### YOUR GOAL
Can you transcribe the data exactly? Leave the pictures out.
--
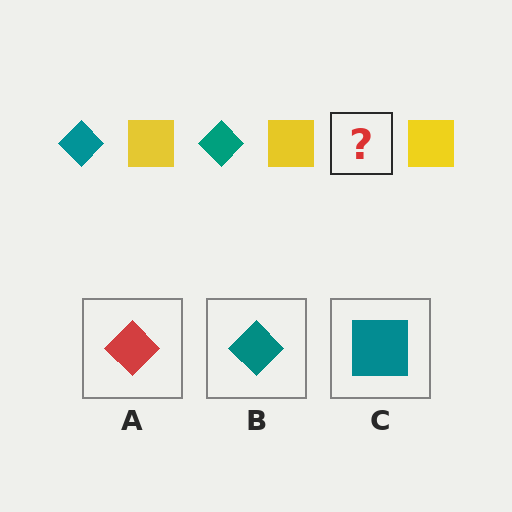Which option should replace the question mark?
Option B.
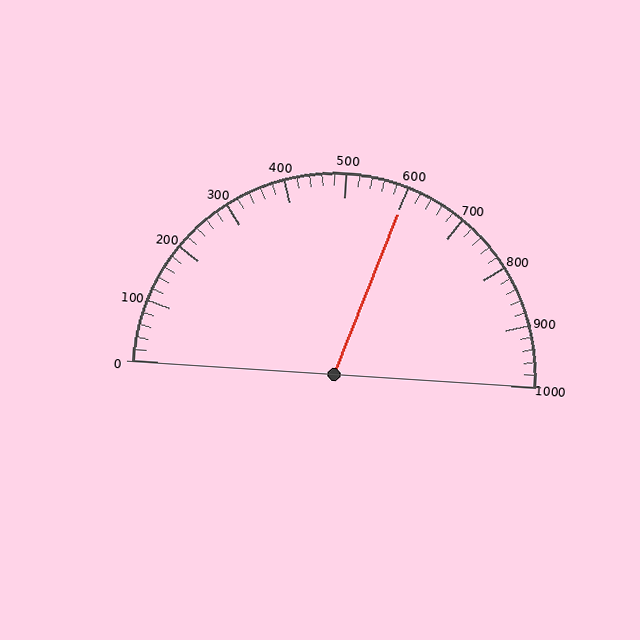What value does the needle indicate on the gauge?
The needle indicates approximately 600.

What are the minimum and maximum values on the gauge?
The gauge ranges from 0 to 1000.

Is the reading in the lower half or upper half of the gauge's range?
The reading is in the upper half of the range (0 to 1000).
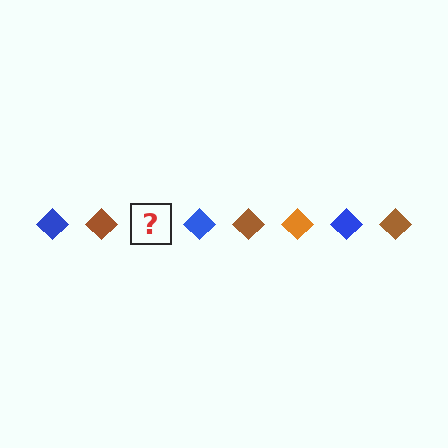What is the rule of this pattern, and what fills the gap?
The rule is that the pattern cycles through blue, brown, orange diamonds. The gap should be filled with an orange diamond.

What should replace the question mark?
The question mark should be replaced with an orange diamond.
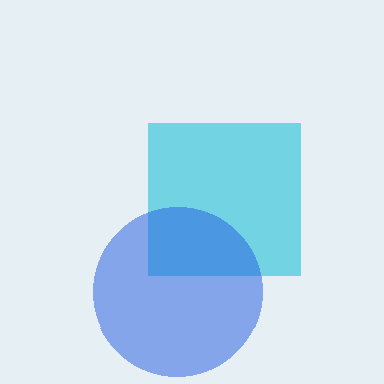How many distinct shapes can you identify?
There are 2 distinct shapes: a cyan square, a blue circle.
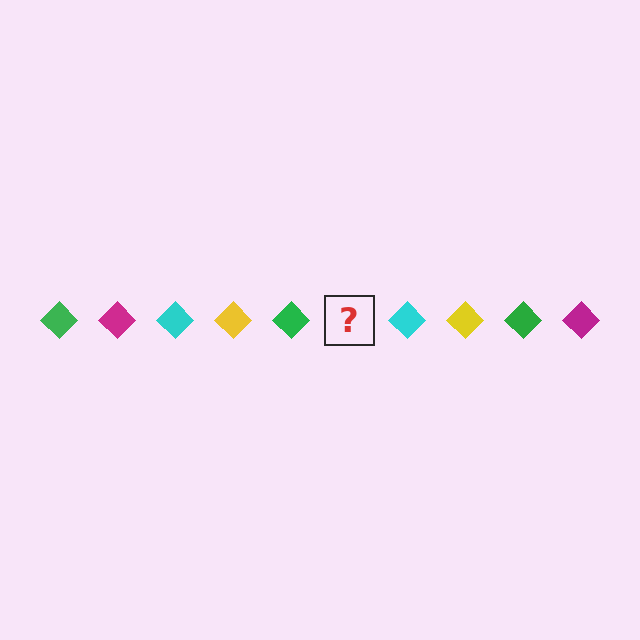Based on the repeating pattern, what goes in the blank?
The blank should be a magenta diamond.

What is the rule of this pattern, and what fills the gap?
The rule is that the pattern cycles through green, magenta, cyan, yellow diamonds. The gap should be filled with a magenta diamond.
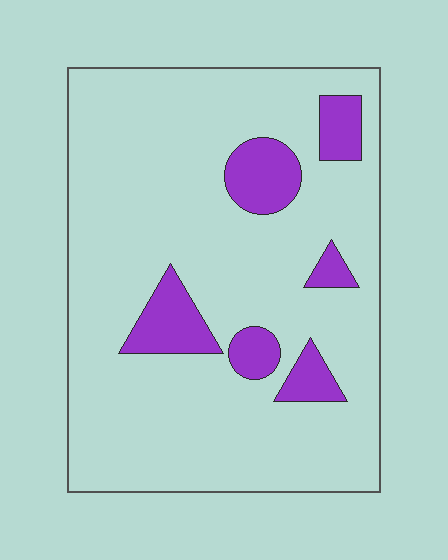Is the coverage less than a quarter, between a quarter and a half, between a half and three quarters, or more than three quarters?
Less than a quarter.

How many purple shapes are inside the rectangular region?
6.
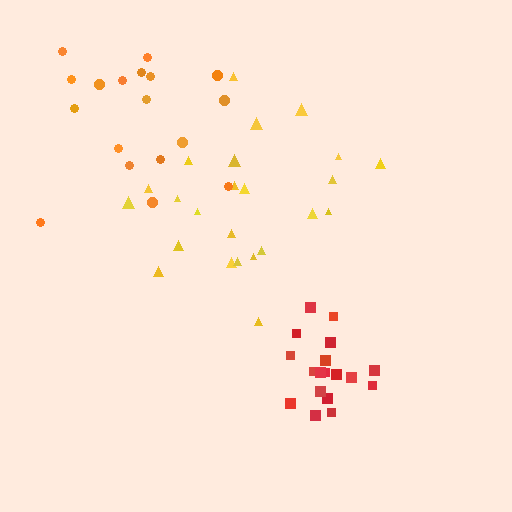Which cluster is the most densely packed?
Red.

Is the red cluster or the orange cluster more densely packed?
Red.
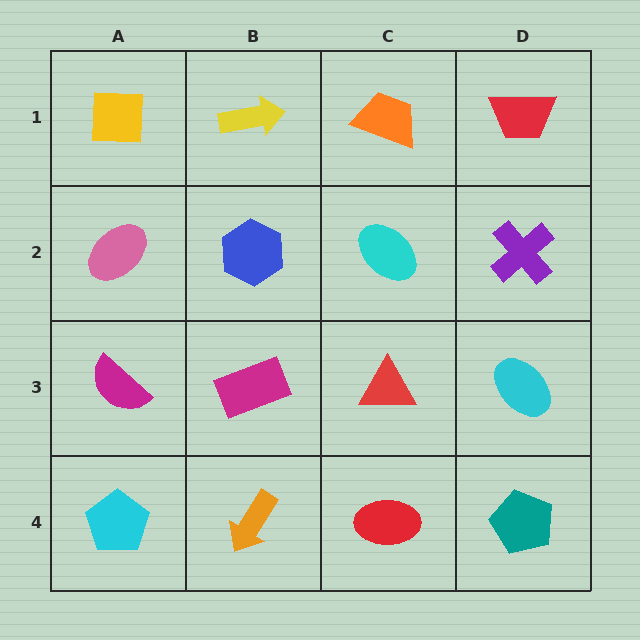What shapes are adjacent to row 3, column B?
A blue hexagon (row 2, column B), an orange arrow (row 4, column B), a magenta semicircle (row 3, column A), a red triangle (row 3, column C).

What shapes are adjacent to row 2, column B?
A yellow arrow (row 1, column B), a magenta rectangle (row 3, column B), a pink ellipse (row 2, column A), a cyan ellipse (row 2, column C).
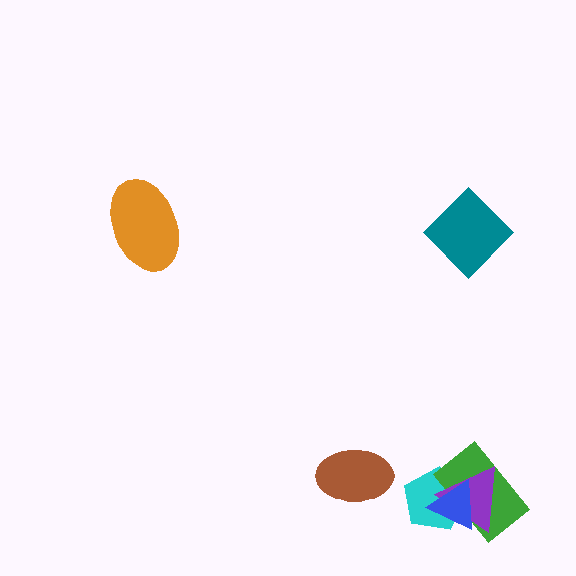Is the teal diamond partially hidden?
No, no other shape covers it.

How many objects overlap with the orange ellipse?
0 objects overlap with the orange ellipse.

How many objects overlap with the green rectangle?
3 objects overlap with the green rectangle.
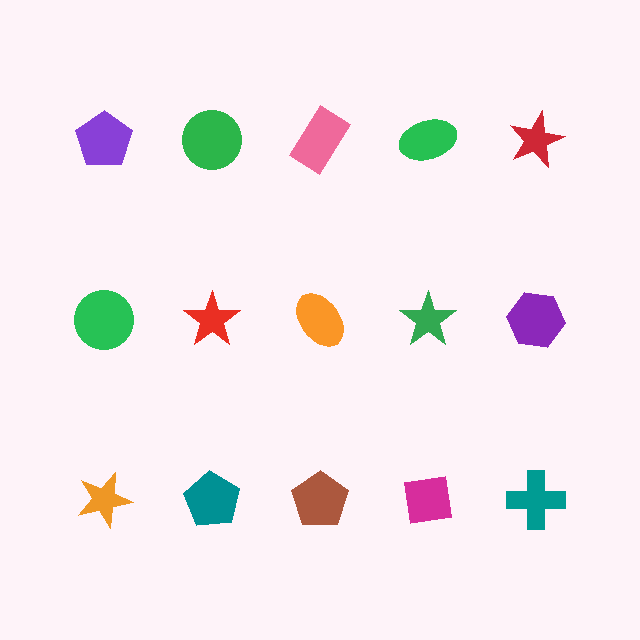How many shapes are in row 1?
5 shapes.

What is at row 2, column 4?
A green star.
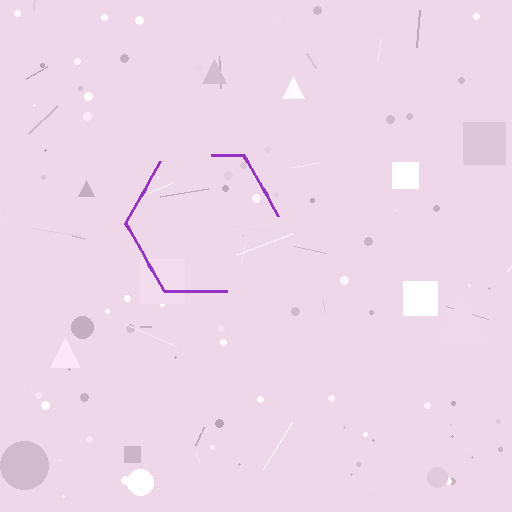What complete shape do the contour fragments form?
The contour fragments form a hexagon.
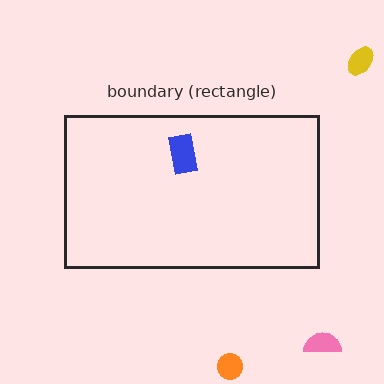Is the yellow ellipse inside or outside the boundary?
Outside.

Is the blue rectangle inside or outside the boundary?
Inside.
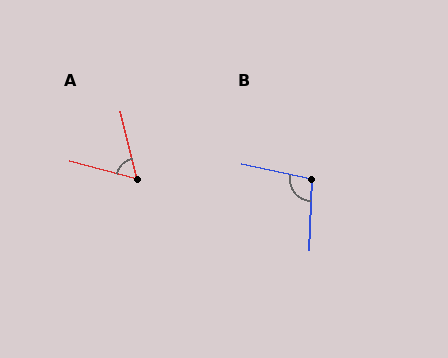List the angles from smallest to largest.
A (62°), B (99°).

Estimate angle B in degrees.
Approximately 99 degrees.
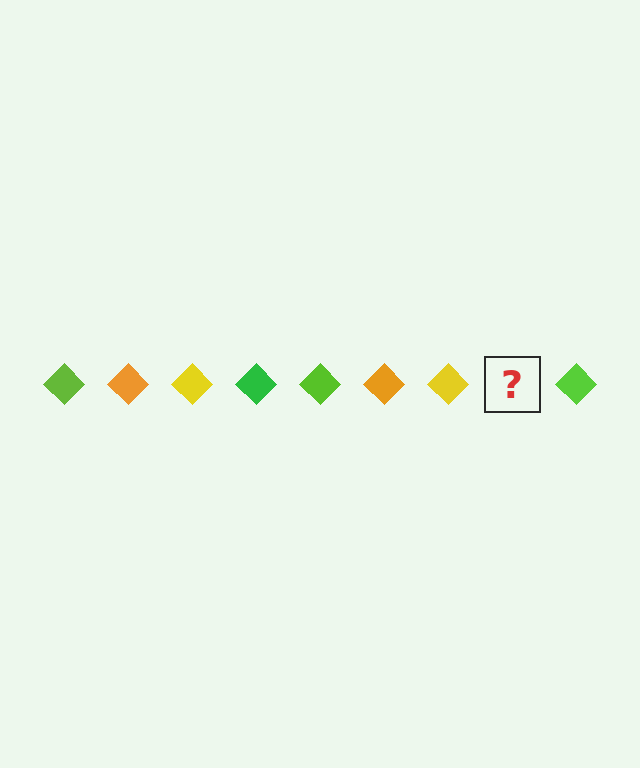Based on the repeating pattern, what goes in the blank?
The blank should be a green diamond.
--
### EXERCISE RESPONSE
Which option should replace the question mark?
Option B.
What value does the needle indicate on the gauge?
The needle indicates approximately 600.

What are the minimum and maximum values on the gauge?
The gauge ranges from 0 to 1000.

Is the reading in the lower half or upper half of the gauge's range?
The reading is in the upper half of the range (0 to 1000).
What is the rule of this pattern, and what fills the gap?
The rule is that the pattern cycles through blue, brown, orange diamonds. The gap should be filled with an orange diamond.

What should replace the question mark?
The question mark should be replaced with an orange diamond.
How many distinct shapes can you identify?
There are 2 distinct shapes: a cyan square, a blue circle.
Based on the repeating pattern, what goes in the blank?
The blank should be a magenta diamond.

What is the rule of this pattern, and what fills the gap?
The rule is that the pattern cycles through green, magenta, cyan, yellow diamonds. The gap should be filled with a magenta diamond.
Is the coverage less than a quarter, between a quarter and a half, between a half and three quarters, or more than three quarters?
Less than a quarter.

How many purple shapes are inside the rectangular region?
6.
Which cluster is the most densely packed?
Red.

Is the red cluster or the orange cluster more densely packed?
Red.
What shapes are adjacent to row 3, column B?
A blue hexagon (row 2, column B), an orange arrow (row 4, column B), a magenta semicircle (row 3, column A), a red triangle (row 3, column C).

What shapes are adjacent to row 2, column B?
A yellow arrow (row 1, column B), a magenta rectangle (row 3, column B), a pink ellipse (row 2, column A), a cyan ellipse (row 2, column C).
Is the teal diamond partially hidden?
No, no other shape covers it.

How many objects overlap with the orange ellipse?
0 objects overlap with the orange ellipse.

How many objects overlap with the green rectangle?
3 objects overlap with the green rectangle.
How many shapes are in row 1?
5 shapes.

What is at row 2, column 4?
A green star.
What complete shape do the contour fragments form?
The contour fragments form a hexagon.
Is the yellow ellipse inside or outside the boundary?
Outside.

Is the blue rectangle inside or outside the boundary?
Inside.
List the angles from smallest to largest.
A (62°), B (99°).

Estimate angle B in degrees.
Approximately 99 degrees.
Based on the repeating pattern, what goes in the blank?
The blank should be a green diamond.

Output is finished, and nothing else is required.